**Goal:** Consider the listing below. Extract exactly the lines from the line containing "Which two points are farthest" to the line containing "Which two points are closest to each other?", both included.

**Records provided:**
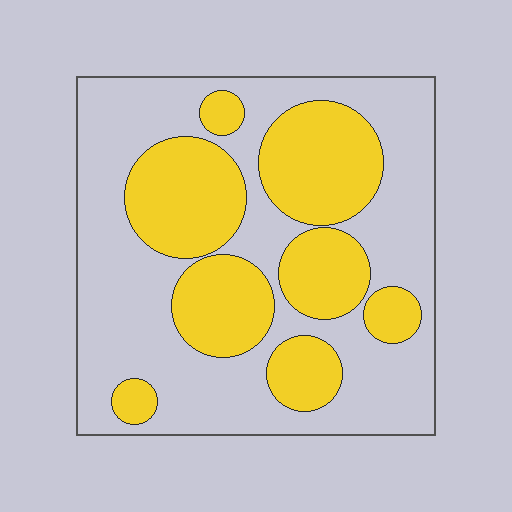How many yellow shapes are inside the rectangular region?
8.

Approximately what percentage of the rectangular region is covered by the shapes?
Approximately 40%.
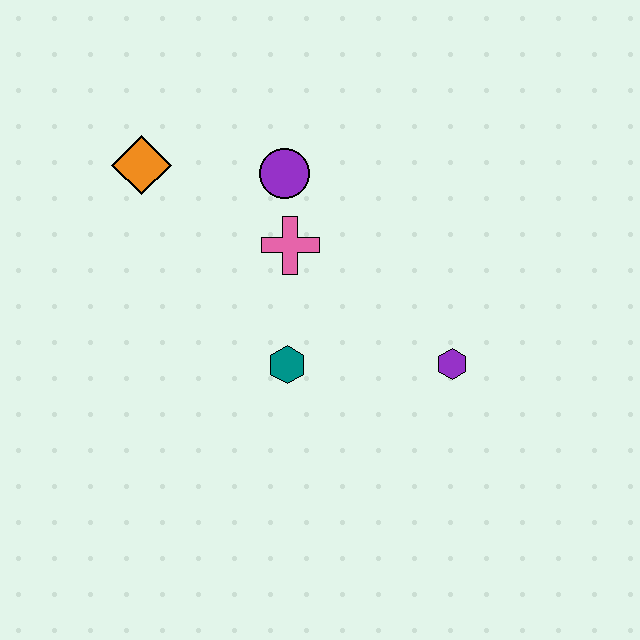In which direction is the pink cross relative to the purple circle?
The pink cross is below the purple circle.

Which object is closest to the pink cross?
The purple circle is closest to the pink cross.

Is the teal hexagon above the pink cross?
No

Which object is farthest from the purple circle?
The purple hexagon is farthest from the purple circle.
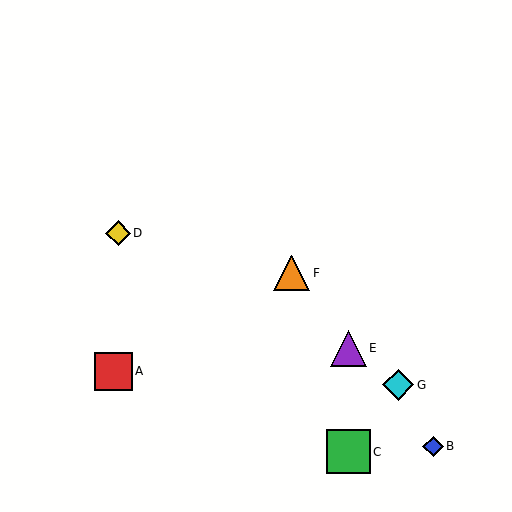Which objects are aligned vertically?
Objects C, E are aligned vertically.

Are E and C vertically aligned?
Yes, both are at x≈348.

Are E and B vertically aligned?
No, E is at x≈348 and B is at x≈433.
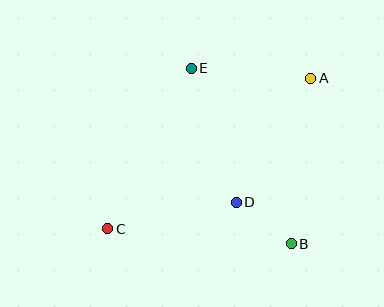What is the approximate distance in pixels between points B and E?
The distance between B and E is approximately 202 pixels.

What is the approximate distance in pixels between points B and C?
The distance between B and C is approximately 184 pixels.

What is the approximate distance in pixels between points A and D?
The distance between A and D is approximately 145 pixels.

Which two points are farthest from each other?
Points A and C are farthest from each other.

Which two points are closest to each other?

==

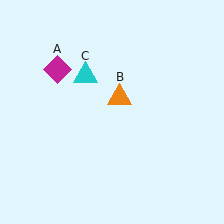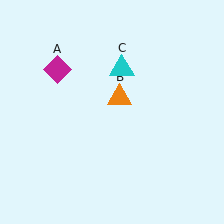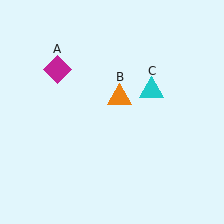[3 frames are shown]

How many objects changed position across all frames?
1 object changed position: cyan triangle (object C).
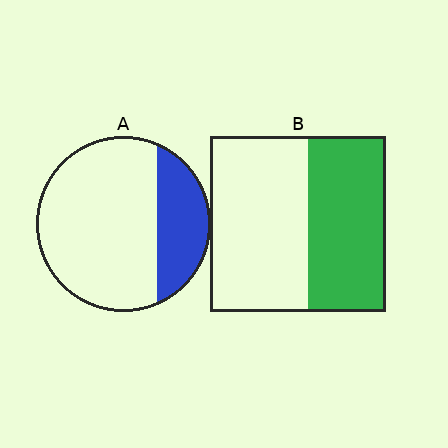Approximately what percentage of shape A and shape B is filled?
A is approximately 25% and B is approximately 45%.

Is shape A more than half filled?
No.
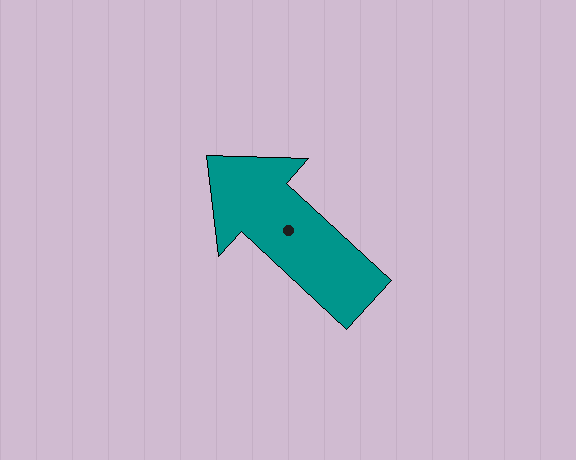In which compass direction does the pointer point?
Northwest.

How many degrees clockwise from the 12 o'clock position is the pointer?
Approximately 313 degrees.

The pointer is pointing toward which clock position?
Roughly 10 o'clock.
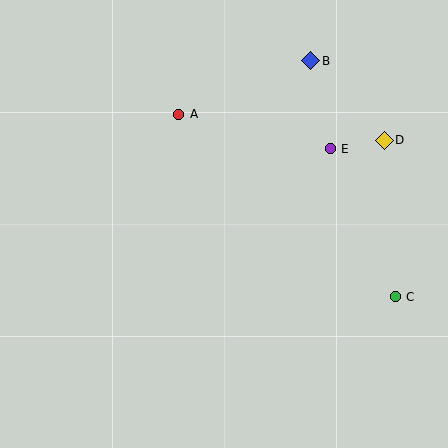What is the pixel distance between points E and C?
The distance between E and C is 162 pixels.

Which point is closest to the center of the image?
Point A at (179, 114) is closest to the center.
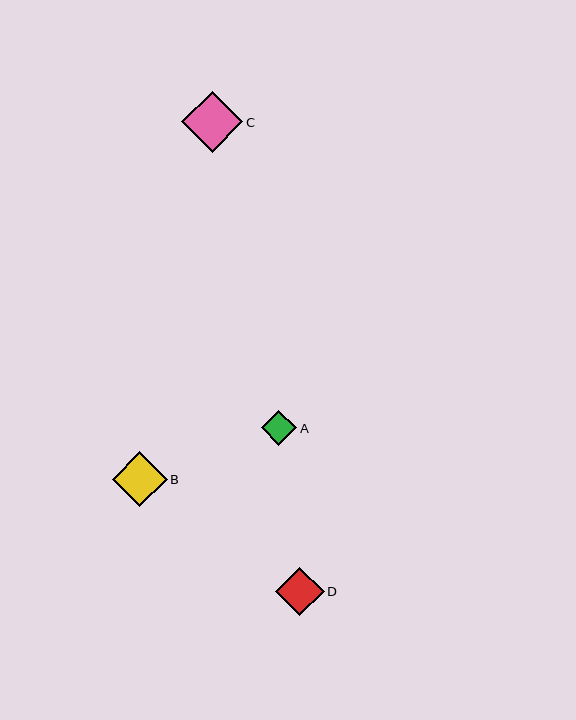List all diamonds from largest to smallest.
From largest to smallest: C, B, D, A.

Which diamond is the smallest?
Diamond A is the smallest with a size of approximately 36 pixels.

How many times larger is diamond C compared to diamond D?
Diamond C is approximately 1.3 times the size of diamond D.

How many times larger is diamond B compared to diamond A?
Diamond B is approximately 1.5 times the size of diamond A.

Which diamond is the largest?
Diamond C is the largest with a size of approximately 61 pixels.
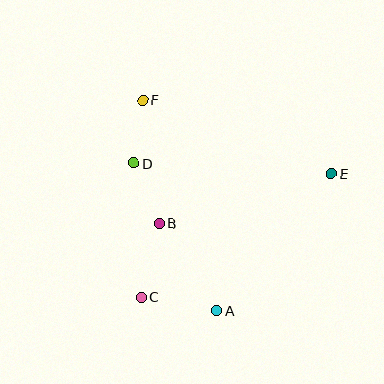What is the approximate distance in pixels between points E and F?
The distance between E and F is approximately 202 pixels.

---

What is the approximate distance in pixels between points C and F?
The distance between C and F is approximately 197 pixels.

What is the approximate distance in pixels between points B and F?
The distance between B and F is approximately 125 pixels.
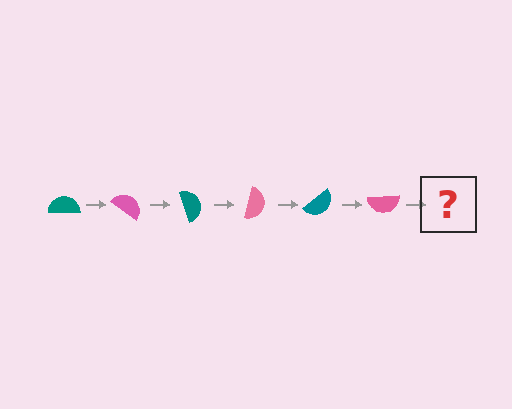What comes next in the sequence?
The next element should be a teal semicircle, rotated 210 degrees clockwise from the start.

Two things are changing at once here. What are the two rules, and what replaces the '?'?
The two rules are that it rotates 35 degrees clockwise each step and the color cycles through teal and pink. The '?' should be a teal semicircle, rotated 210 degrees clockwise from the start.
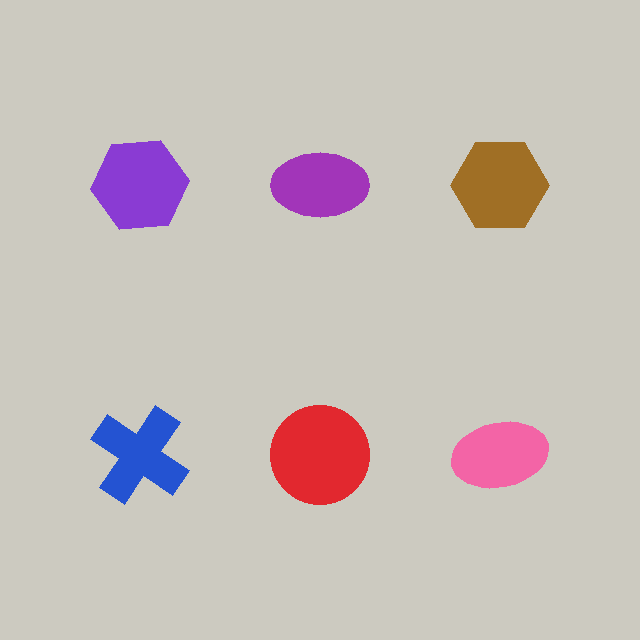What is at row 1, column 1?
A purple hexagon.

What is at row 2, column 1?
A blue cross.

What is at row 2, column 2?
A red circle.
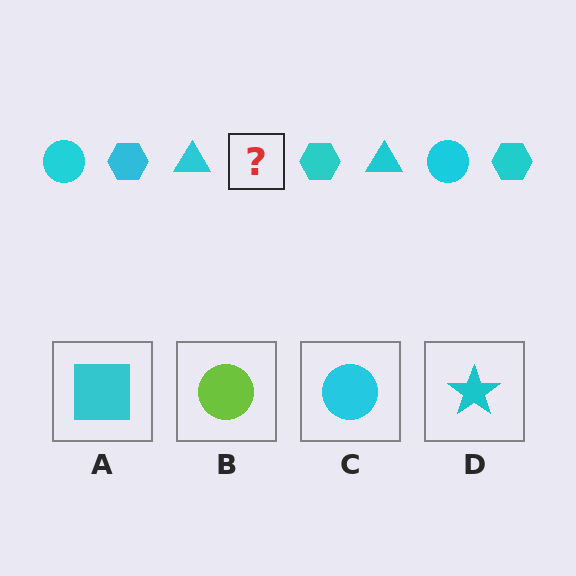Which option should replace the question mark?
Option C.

**Task output:**
Which two points are farthest from each other?
Points A and C are farthest from each other.

Which two points are closest to each other?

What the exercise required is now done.